**To be done**
Reproduce the data below in full and exclude every picture.

**Given data**
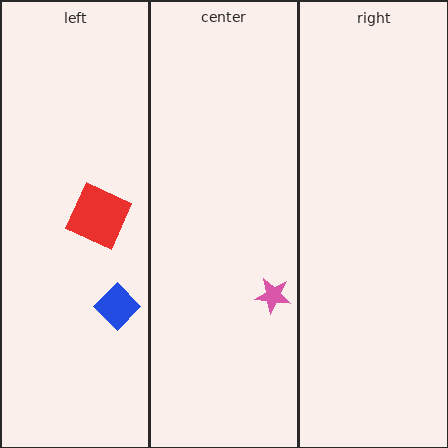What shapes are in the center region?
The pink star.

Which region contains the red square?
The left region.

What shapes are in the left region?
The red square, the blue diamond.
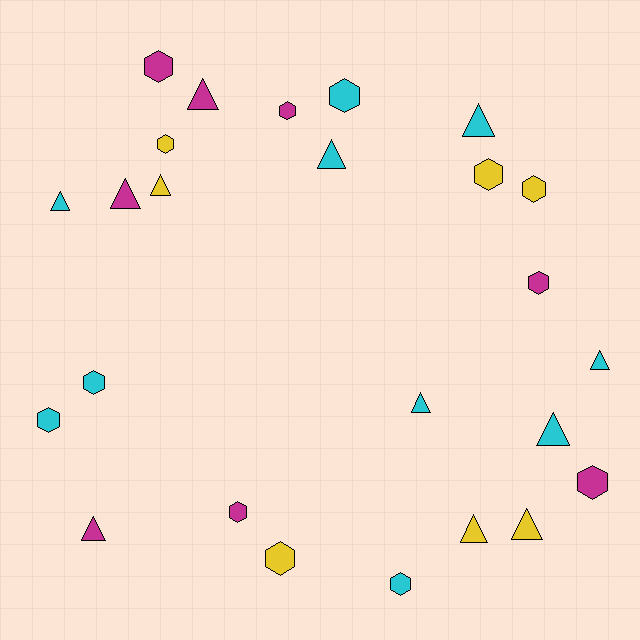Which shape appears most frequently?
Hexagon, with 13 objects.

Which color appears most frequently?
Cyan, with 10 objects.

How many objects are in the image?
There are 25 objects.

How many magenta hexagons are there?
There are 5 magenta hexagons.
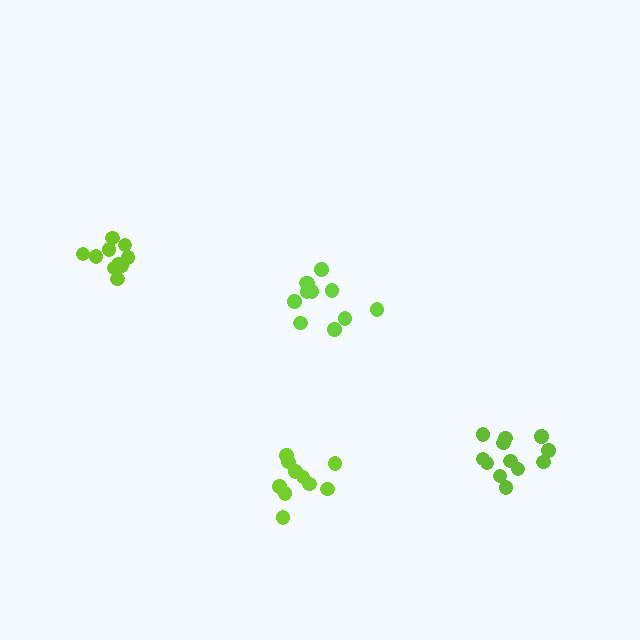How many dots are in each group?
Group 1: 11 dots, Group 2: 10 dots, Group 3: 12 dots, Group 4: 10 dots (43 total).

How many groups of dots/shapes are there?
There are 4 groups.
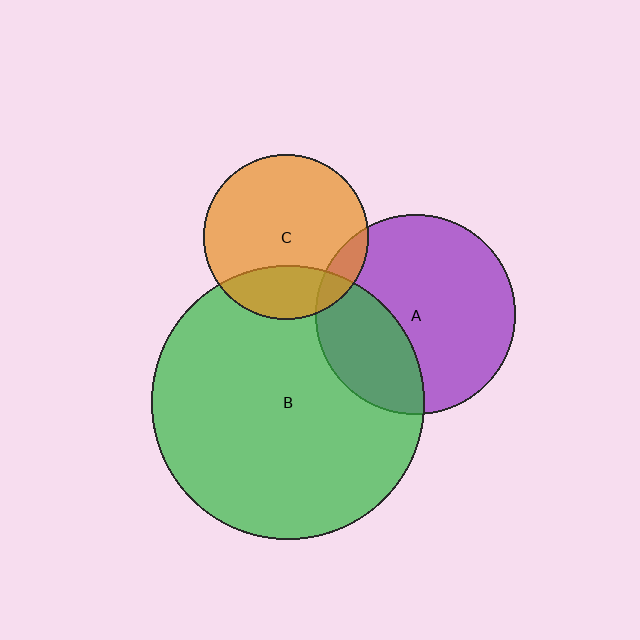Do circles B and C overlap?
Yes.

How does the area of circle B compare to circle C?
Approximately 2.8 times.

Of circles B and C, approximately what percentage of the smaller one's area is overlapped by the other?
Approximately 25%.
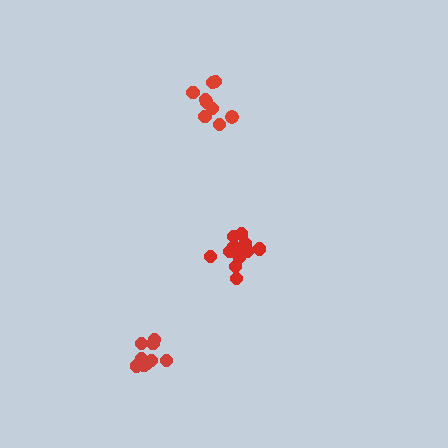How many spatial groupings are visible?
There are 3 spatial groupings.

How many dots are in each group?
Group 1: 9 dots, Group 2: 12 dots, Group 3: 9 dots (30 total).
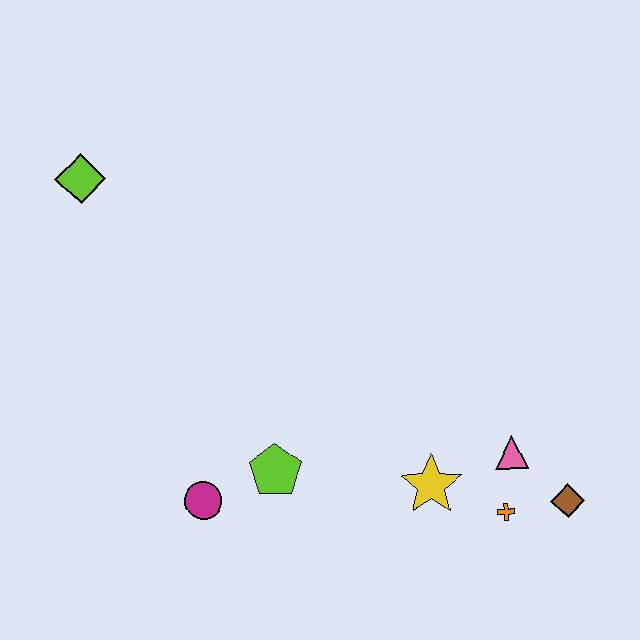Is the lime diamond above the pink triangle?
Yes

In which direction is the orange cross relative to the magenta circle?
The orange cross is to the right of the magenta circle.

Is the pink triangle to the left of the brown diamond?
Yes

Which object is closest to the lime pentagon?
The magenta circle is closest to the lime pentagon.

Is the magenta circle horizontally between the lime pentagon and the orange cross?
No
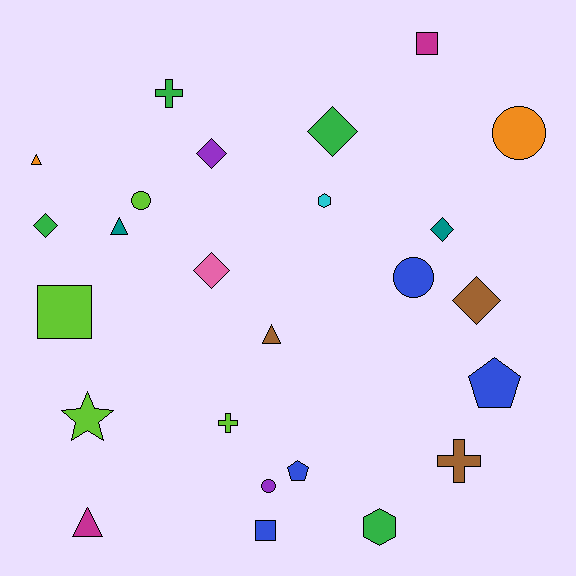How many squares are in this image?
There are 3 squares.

**Completed exercise**
What shapes are in the center region?
The pink star.

Which region contains the red square?
The left region.

What shapes are in the left region?
The red square, the blue diamond.
Which shape appears most frequently?
Hexagon, with 13 objects.

Which color appears most frequently?
Cyan, with 10 objects.

How many objects are in the image?
There are 25 objects.

How many magenta hexagons are there?
There are 5 magenta hexagons.
How many dots are in each group?
Group 1: 11 dots, Group 2: 10 dots, Group 3: 12 dots, Group 4: 10 dots (43 total).

How many groups of dots/shapes are there?
There are 4 groups.
Do circles B and C overlap?
Yes.

How does the area of circle B compare to circle C?
Approximately 2.8 times.

Of circles B and C, approximately what percentage of the smaller one's area is overlapped by the other?
Approximately 25%.
How many spatial groupings are visible?
There are 3 spatial groupings.

How many dots are in each group?
Group 1: 9 dots, Group 2: 12 dots, Group 3: 9 dots (30 total).
Is the lime diamond above the pink triangle?
Yes

In which direction is the orange cross relative to the magenta circle?
The orange cross is to the right of the magenta circle.

Is the pink triangle to the left of the brown diamond?
Yes

Which object is closest to the lime pentagon?
The magenta circle is closest to the lime pentagon.

Is the magenta circle horizontally between the lime pentagon and the orange cross?
No
How many squares are in this image?
There are 3 squares.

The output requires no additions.